# [Excerpted data]
= = = = =
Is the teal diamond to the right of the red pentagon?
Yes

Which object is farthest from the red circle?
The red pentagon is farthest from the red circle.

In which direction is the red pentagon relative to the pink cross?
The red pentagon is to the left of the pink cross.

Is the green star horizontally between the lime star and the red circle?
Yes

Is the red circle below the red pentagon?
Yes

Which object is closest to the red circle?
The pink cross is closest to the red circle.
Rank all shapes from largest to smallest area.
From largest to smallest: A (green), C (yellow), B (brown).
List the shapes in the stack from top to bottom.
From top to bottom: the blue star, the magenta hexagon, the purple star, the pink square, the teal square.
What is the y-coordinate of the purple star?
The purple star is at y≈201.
= = = = =
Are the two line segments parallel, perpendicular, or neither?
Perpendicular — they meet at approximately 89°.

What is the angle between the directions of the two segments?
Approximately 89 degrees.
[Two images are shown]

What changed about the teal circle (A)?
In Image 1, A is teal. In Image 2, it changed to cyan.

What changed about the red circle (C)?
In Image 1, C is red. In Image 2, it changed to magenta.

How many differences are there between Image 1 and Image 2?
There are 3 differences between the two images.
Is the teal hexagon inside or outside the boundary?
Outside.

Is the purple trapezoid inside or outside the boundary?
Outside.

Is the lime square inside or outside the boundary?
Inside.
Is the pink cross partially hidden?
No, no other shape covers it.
= = = = =
# [Short problem]
Output exactly one stretch of the listing: from the line containing "Are the two" through the line containing "[Two images are shown]", both end lines included.

# [Expected answer]
Are the two line segments parallel, perpendicular, or neither?
Perpendicular — they meet at approximately 89°.

What is the angle between the directions of the two segments?
Approximately 89 degrees.
[Two images are shown]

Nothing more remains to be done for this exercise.